## Written exercise
Drop every picture, then transcribe the remaining data exactly.

## Provided records
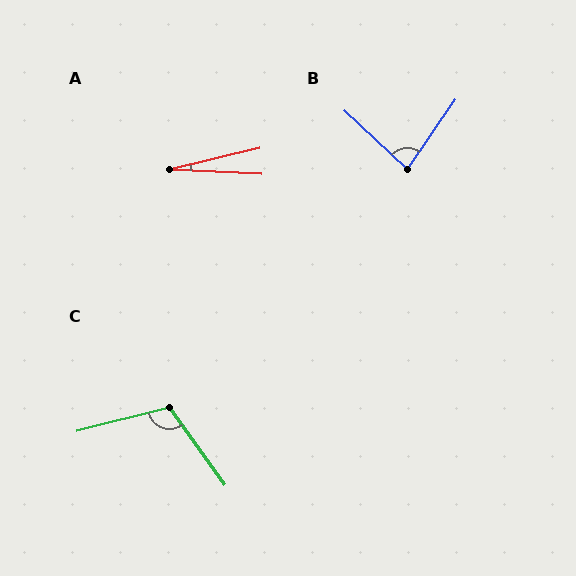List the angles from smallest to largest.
A (16°), B (82°), C (111°).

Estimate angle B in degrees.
Approximately 82 degrees.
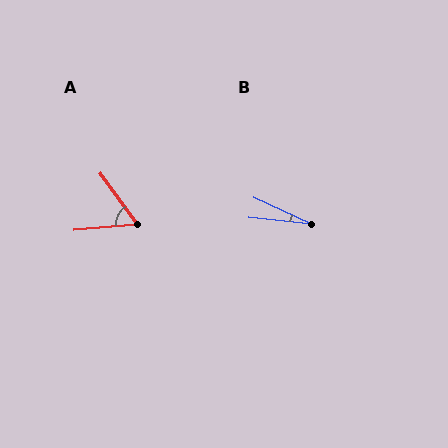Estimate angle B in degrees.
Approximately 19 degrees.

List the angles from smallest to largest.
B (19°), A (59°).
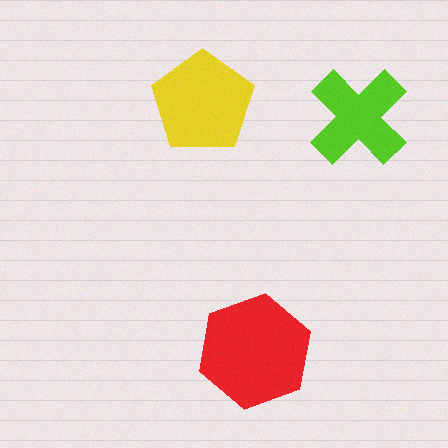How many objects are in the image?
There are 3 objects in the image.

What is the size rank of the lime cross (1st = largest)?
3rd.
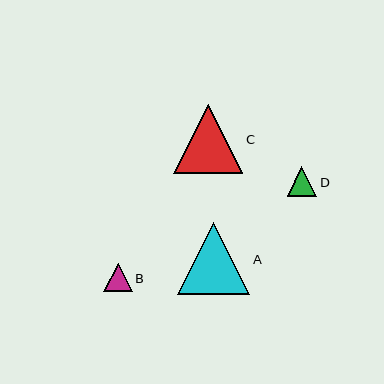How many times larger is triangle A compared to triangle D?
Triangle A is approximately 2.5 times the size of triangle D.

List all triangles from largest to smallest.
From largest to smallest: A, C, D, B.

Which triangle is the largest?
Triangle A is the largest with a size of approximately 72 pixels.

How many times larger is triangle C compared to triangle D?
Triangle C is approximately 2.3 times the size of triangle D.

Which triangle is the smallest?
Triangle B is the smallest with a size of approximately 28 pixels.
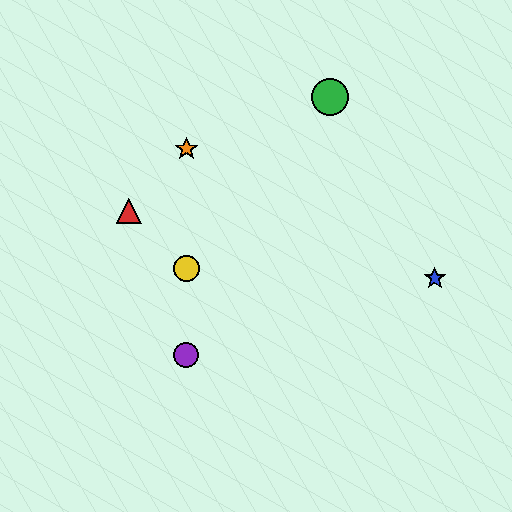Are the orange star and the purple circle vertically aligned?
Yes, both are at x≈186.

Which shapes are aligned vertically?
The yellow circle, the purple circle, the orange star are aligned vertically.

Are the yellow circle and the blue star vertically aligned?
No, the yellow circle is at x≈186 and the blue star is at x≈435.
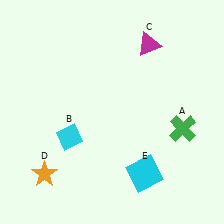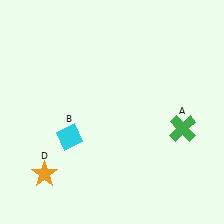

## Written answer
List the angles from smallest to largest.
A (16°), B (82°), C (111°).

Estimate angle B in degrees.
Approximately 82 degrees.
Estimate angle B in degrees.
Approximately 19 degrees.

List the angles from smallest to largest.
B (19°), A (59°).
How many objects are in the image?
There are 3 objects in the image.

What is the size rank of the lime cross (1st = largest)?
3rd.
How many times larger is triangle A compared to triangle D?
Triangle A is approximately 2.5 times the size of triangle D.

List all triangles from largest to smallest.
From largest to smallest: A, C, D, B.

Which triangle is the largest?
Triangle A is the largest with a size of approximately 72 pixels.

How many times larger is triangle C compared to triangle D?
Triangle C is approximately 2.3 times the size of triangle D.

Which triangle is the smallest?
Triangle B is the smallest with a size of approximately 28 pixels.
Are the orange star and the purple circle vertically aligned?
Yes, both are at x≈186.

Which shapes are aligned vertically?
The yellow circle, the purple circle, the orange star are aligned vertically.

Are the yellow circle and the blue star vertically aligned?
No, the yellow circle is at x≈186 and the blue star is at x≈435.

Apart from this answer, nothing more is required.